----- Records shown

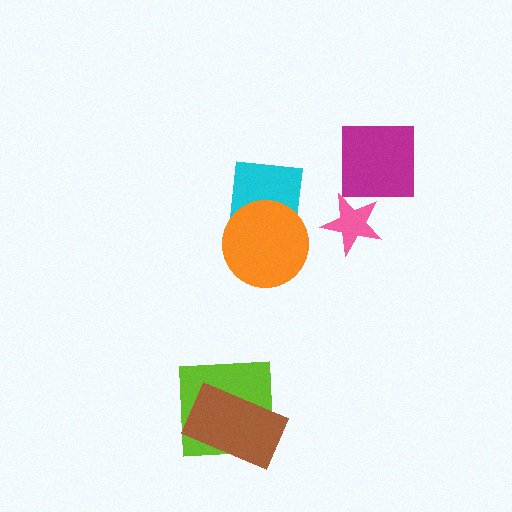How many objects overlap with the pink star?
0 objects overlap with the pink star.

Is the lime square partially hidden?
Yes, it is partially covered by another shape.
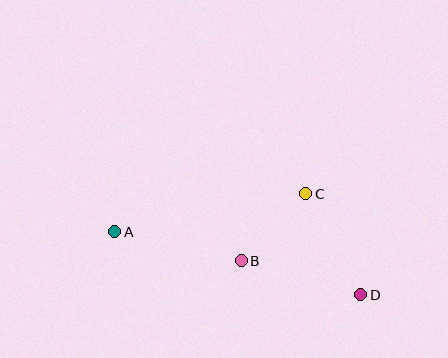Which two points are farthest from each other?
Points A and D are farthest from each other.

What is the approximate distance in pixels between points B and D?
The distance between B and D is approximately 124 pixels.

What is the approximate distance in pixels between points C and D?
The distance between C and D is approximately 115 pixels.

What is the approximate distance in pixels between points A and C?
The distance between A and C is approximately 195 pixels.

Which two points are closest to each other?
Points B and C are closest to each other.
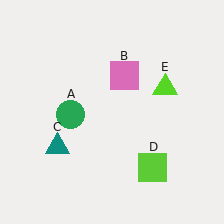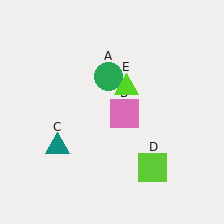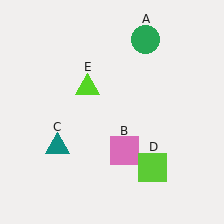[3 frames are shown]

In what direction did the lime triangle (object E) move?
The lime triangle (object E) moved left.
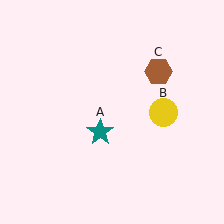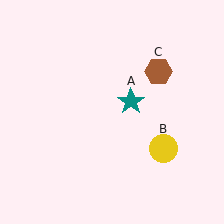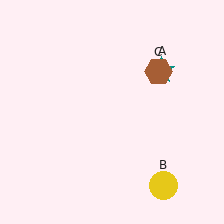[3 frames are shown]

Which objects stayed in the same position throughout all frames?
Brown hexagon (object C) remained stationary.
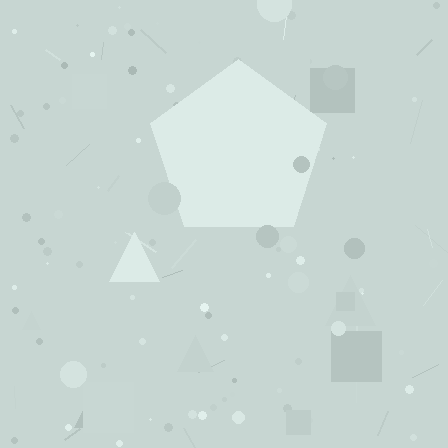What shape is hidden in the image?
A pentagon is hidden in the image.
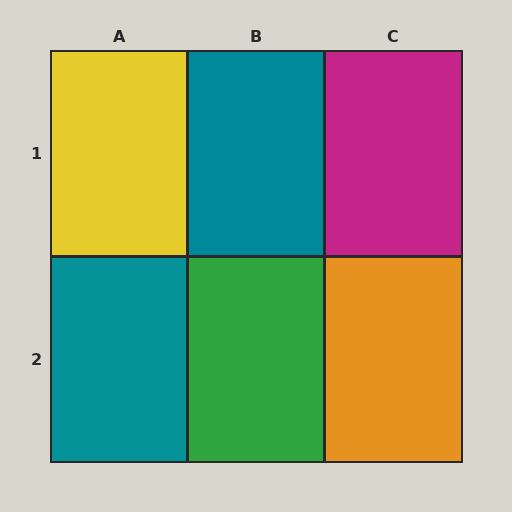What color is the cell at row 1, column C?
Magenta.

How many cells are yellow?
1 cell is yellow.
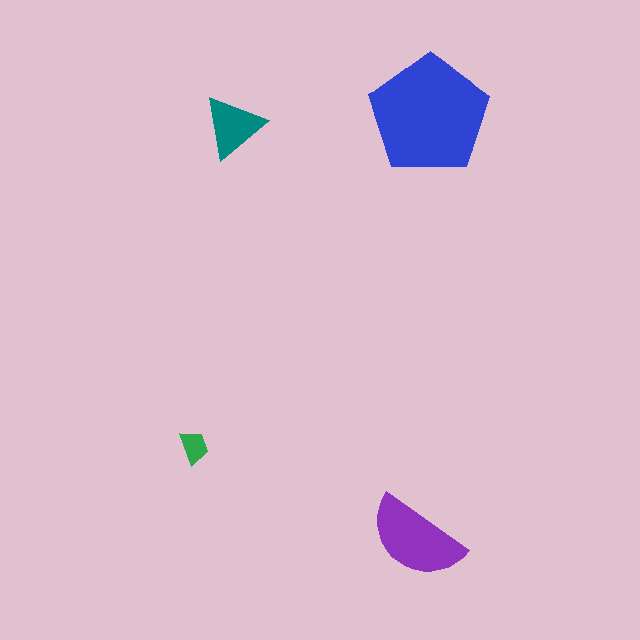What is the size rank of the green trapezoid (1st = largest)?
4th.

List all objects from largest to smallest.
The blue pentagon, the purple semicircle, the teal triangle, the green trapezoid.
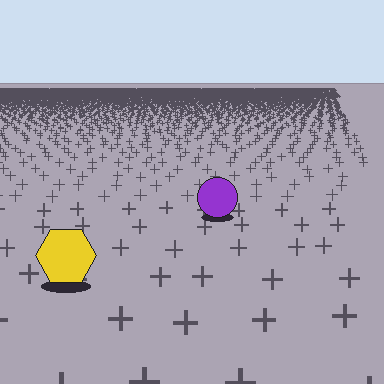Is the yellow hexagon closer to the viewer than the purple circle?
Yes. The yellow hexagon is closer — you can tell from the texture gradient: the ground texture is coarser near it.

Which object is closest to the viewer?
The yellow hexagon is closest. The texture marks near it are larger and more spread out.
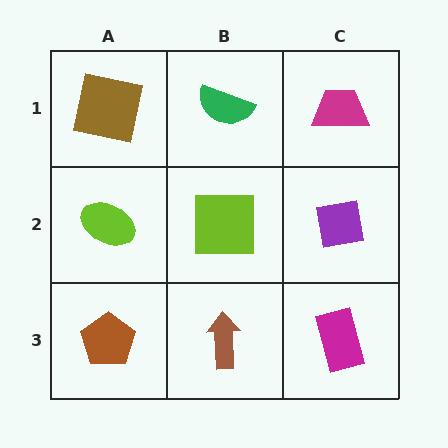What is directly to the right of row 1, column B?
A magenta trapezoid.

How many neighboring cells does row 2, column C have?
3.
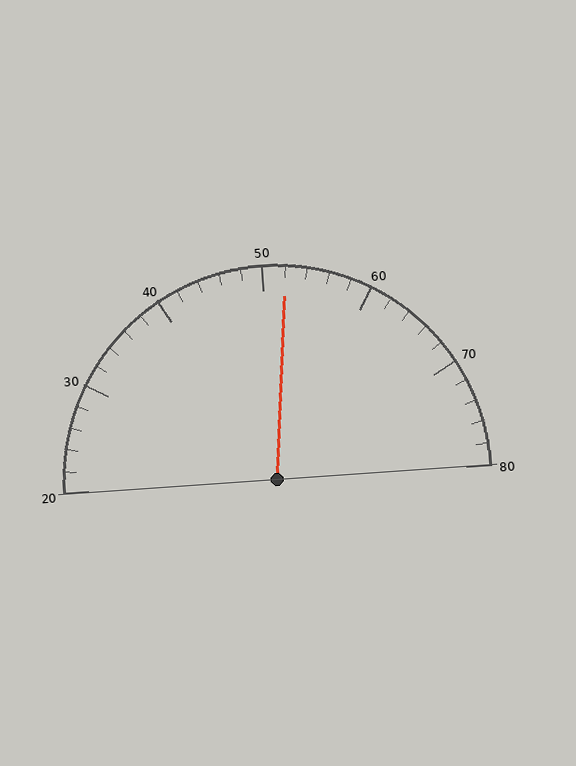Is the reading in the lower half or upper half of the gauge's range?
The reading is in the upper half of the range (20 to 80).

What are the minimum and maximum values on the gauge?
The gauge ranges from 20 to 80.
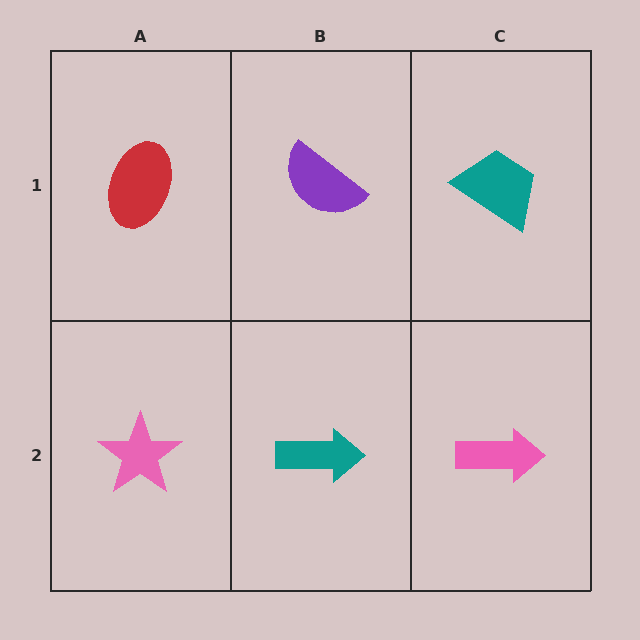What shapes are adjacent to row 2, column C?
A teal trapezoid (row 1, column C), a teal arrow (row 2, column B).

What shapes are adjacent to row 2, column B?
A purple semicircle (row 1, column B), a pink star (row 2, column A), a pink arrow (row 2, column C).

----------

# [Exercise instructions]
What you need to copy is the run of lines from the one holding "What is the approximate distance in pixels between points A" through the end of the data, exactly and only, both ends included, pictures omitted.

# [Worked solution]
What is the approximate distance in pixels between points A and C?
The distance between A and C is approximately 195 pixels.

Which two points are closest to each other?
Points B and C are closest to each other.
[3 frames are shown]

In what direction did the lime triangle (object E) move?
The lime triangle (object E) moved left.
[3 frames are shown]

Which objects stayed in the same position throughout all frames?
Brown hexagon (object C) remained stationary.
What shape is hidden in the image?
A pentagon is hidden in the image.
What color is the cell at row 1, column C?
Magenta.

How many cells are yellow?
1 cell is yellow.
What is the size rank of the green trapezoid (1st = largest)?
4th.

List all objects from largest to smallest.
The blue pentagon, the purple semicircle, the teal triangle, the green trapezoid.
Is the yellow hexagon closer to the viewer than the purple circle?
Yes. The yellow hexagon is closer — you can tell from the texture gradient: the ground texture is coarser near it.

Which object is closest to the viewer?
The yellow hexagon is closest. The texture marks near it are larger and more spread out.
What is directly to the right of row 1, column B?
A magenta trapezoid.

How many neighboring cells does row 2, column C have?
3.
Is the reading in the lower half or upper half of the gauge's range?
The reading is in the upper half of the range (20 to 80).

What are the minimum and maximum values on the gauge?
The gauge ranges from 20 to 80.
What shapes are adjacent to row 2, column C?
A teal trapezoid (row 1, column C), a teal arrow (row 2, column B).

What shapes are adjacent to row 2, column B?
A purple semicircle (row 1, column B), a pink star (row 2, column A), a pink arrow (row 2, column C).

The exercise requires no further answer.